What you need to do: Print the listing below exactly.

The records:

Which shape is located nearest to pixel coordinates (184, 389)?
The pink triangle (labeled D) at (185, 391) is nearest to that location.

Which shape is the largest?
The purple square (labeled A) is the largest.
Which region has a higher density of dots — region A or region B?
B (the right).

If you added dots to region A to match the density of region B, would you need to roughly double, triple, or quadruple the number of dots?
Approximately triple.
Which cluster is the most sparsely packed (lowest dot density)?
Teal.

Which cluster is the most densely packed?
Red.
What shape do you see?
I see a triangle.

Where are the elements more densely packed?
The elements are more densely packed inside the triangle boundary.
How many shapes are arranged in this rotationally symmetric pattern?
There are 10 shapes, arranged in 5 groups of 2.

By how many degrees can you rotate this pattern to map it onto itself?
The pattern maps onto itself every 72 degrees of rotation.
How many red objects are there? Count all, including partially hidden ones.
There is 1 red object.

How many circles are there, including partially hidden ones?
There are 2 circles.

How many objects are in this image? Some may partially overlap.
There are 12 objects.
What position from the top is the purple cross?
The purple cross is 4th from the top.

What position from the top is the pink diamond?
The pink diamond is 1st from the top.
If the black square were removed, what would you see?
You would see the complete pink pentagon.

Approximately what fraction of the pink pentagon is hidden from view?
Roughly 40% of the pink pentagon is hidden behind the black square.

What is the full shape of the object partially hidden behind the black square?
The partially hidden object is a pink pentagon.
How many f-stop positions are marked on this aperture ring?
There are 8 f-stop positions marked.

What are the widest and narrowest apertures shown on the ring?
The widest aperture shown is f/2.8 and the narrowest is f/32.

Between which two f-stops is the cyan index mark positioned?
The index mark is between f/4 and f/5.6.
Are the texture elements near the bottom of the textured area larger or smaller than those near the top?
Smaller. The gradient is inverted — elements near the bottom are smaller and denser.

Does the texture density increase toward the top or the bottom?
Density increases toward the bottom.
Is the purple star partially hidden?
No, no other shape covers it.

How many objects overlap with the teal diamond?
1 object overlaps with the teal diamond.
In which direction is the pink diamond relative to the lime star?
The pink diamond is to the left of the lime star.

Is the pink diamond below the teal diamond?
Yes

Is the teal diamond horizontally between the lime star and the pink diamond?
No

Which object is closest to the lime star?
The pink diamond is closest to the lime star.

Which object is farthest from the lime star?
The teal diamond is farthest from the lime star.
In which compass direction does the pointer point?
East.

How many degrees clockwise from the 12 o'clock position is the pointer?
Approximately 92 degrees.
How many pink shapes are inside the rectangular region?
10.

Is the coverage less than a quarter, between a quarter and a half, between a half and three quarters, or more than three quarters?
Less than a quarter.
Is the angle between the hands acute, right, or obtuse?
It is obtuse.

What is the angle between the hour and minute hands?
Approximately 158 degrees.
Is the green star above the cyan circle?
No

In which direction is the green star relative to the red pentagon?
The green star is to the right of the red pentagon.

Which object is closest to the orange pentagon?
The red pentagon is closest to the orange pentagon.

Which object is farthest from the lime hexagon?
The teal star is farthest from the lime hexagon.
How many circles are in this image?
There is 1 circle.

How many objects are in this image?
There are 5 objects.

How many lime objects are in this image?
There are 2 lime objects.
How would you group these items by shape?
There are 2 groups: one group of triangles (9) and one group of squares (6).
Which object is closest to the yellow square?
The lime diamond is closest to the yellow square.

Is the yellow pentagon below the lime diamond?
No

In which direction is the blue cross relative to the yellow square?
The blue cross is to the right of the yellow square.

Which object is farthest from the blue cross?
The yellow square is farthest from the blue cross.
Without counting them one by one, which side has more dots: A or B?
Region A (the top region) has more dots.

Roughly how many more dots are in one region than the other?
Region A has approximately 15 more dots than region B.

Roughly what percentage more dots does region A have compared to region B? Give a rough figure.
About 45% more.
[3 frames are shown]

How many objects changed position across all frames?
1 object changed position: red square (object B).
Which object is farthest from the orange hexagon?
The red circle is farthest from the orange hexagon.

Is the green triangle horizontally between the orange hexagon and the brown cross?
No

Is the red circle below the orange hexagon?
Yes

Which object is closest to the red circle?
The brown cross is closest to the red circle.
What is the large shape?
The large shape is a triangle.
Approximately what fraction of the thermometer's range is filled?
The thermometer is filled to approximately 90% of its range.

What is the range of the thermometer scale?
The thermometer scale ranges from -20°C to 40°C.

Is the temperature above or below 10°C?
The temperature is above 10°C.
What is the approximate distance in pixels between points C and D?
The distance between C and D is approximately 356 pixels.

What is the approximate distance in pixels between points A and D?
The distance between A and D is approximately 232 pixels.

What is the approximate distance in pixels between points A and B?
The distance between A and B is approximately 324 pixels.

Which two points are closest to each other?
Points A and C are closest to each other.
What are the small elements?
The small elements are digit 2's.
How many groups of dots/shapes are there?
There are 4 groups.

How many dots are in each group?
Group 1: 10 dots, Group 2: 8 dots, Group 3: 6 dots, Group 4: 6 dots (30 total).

Answer to this problem:
Which shape is located nearest to pixel coordinates (184, 389)?
The pink triangle (labeled D) at (185, 391) is nearest to that location.

Which shape is the largest?
The purple square (labeled A) is the largest.
Which region has a higher density of dots — region A or region B?
B (the right).

If you added dots to region A to match the density of region B, would you need to roughly double, triple, or quadruple the number of dots?
Approximately triple.
Which cluster is the most sparsely packed (lowest dot density)?
Teal.

Which cluster is the most densely packed?
Red.
What shape do you see?
I see a triangle.

Where are the elements more densely packed?
The elements are more densely packed inside the triangle boundary.
How many shapes are arranged in this rotationally symmetric pattern?
There are 10 shapes, arranged in 5 groups of 2.

By how many degrees can you rotate this pattern to map it onto itself?
The pattern maps onto itself every 72 degrees of rotation.
How many red objects are there? Count all, including partially hidden ones.
There is 1 red object.

How many circles are there, including partially hidden ones?
There are 2 circles.

How many objects are in this image? Some may partially overlap.
There are 12 objects.
What position from the top is the purple cross?
The purple cross is 4th from the top.

What position from the top is the pink diamond?
The pink diamond is 1st from the top.
If the black square were removed, what would you see?
You would see the complete pink pentagon.

Approximately what fraction of the pink pentagon is hidden from view?
Roughly 40% of the pink pentagon is hidden behind the black square.

What is the full shape of the object partially hidden behind the black square?
The partially hidden object is a pink pentagon.
How many f-stop positions are marked on this aperture ring?
There are 8 f-stop positions marked.

What are the widest and narrowest apertures shown on the ring?
The widest aperture shown is f/2.8 and the narrowest is f/32.

Between which two f-stops is the cyan index mark positioned?
The index mark is between f/4 and f/5.6.
Are the texture elements near the bottom of the textured area larger or smaller than those near the top?
Smaller. The gradient is inverted — elements near the bottom are smaller and denser.

Does the texture density increase toward the top or the bottom?
Density increases toward the bottom.
Is the purple star partially hidden?
No, no other shape covers it.

How many objects overlap with the teal diamond?
1 object overlaps with the teal diamond.
In which direction is the pink diamond relative to the lime star?
The pink diamond is to the left of the lime star.

Is the pink diamond below the teal diamond?
Yes

Is the teal diamond horizontally between the lime star and the pink diamond?
No

Which object is closest to the lime star?
The pink diamond is closest to the lime star.

Which object is farthest from the lime star?
The teal diamond is farthest from the lime star.
In which compass direction does the pointer point?
East.

How many degrees clockwise from the 12 o'clock position is the pointer?
Approximately 92 degrees.
How many pink shapes are inside the rectangular region?
10.

Is the coverage less than a quarter, between a quarter and a half, between a half and three quarters, or more than three quarters?
Less than a quarter.
Is the angle between the hands acute, right, or obtuse?
It is obtuse.

What is the angle between the hour and minute hands?
Approximately 158 degrees.
Is the green star above the cyan circle?
No

In which direction is the green star relative to the red pentagon?
The green star is to the right of the red pentagon.

Which object is closest to the orange pentagon?
The red pentagon is closest to the orange pentagon.

Which object is farthest from the lime hexagon?
The teal star is farthest from the lime hexagon.
How many circles are in this image?
There is 1 circle.

How many objects are in this image?
There are 5 objects.

How many lime objects are in this image?
There are 2 lime objects.
How would you group these items by shape?
There are 2 groups: one group of triangles (9) and one group of squares (6).
Which object is closest to the yellow square?
The lime diamond is closest to the yellow square.

Is the yellow pentagon below the lime diamond?
No

In which direction is the blue cross relative to the yellow square?
The blue cross is to the right of the yellow square.

Which object is farthest from the blue cross?
The yellow square is farthest from the blue cross.
Without counting them one by one, which side has more dots: A or B?
Region A (the top region) has more dots.

Roughly how many more dots are in one region than the other?
Region A has approximately 15 more dots than region B.

Roughly what percentage more dots does region A have compared to region B? Give a rough figure.
About 45% more.
[3 frames are shown]

How many objects changed position across all frames?
1 object changed position: red square (object B).
Which object is farthest from the orange hexagon?
The red circle is farthest from the orange hexagon.

Is the green triangle horizontally between the orange hexagon and the brown cross?
No

Is the red circle below the orange hexagon?
Yes

Which object is closest to the red circle?
The brown cross is closest to the red circle.
What is the large shape?
The large shape is a triangle.
Approximately what fraction of the thermometer's range is filled?
The thermometer is filled to approximately 90% of its range.

What is the range of the thermometer scale?
The thermometer scale ranges from -20°C to 40°C.

Is the temperature above or below 10°C?
The temperature is above 10°C.
What is the approximate distance in pixels between points C and D?
The distance between C and D is approximately 356 pixels.

What is the approximate distance in pixels between points A and D?
The distance between A and D is approximately 232 pixels.

What is the approximate distance in pixels between points A and B?
The distance between A and B is approximately 324 pixels.

Which two points are closest to each other?
Points A and C are closest to each other.
What are the small elements?
The small elements are digit 2's.
How many groups of dots/shapes are there?
There are 4 groups.

How many dots are in each group?
Group 1: 10 dots, Group 2: 8 dots, Group 3: 6 dots, Group 4: 6 dots (30 total).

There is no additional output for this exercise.